» **What you are asked to do**: Your task is to transcribe the records exactly, skipping every image.

____

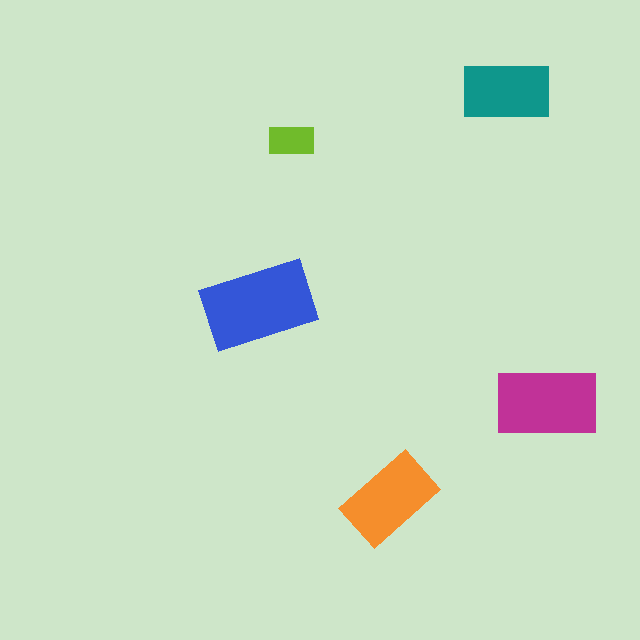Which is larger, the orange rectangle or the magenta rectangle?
The magenta one.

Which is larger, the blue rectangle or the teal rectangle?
The blue one.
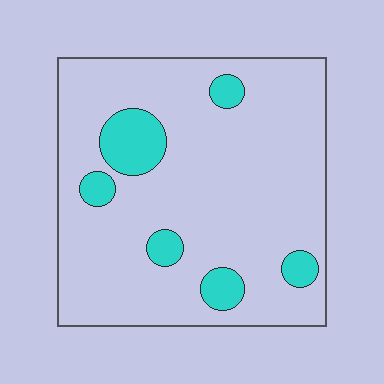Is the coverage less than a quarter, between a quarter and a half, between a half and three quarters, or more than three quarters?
Less than a quarter.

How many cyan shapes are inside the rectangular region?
6.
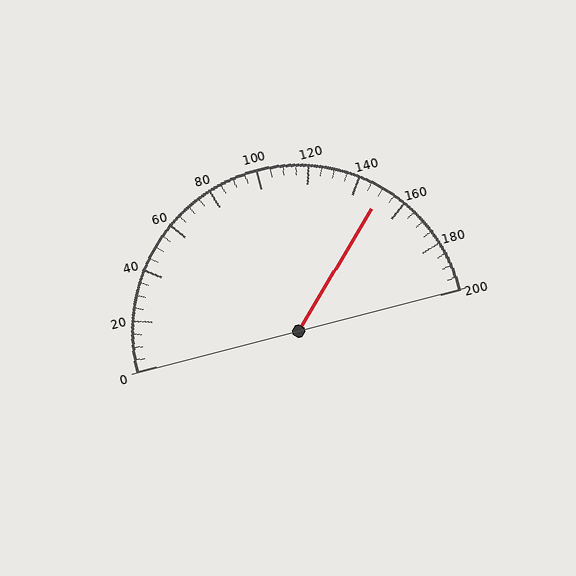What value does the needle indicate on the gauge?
The needle indicates approximately 150.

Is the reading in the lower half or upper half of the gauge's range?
The reading is in the upper half of the range (0 to 200).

____

» **The reply**:
Which is larger, the orange rectangle or the magenta rectangle?
The magenta one.

Which is larger, the blue rectangle or the teal rectangle?
The blue one.
Is the coverage less than a quarter, between a quarter and a half, between a half and three quarters, or more than three quarters?
Less than a quarter.

How many cyan shapes are inside the rectangular region?
6.
What value does the needle indicate on the gauge?
The needle indicates approximately 150.

Is the reading in the lower half or upper half of the gauge's range?
The reading is in the upper half of the range (0 to 200).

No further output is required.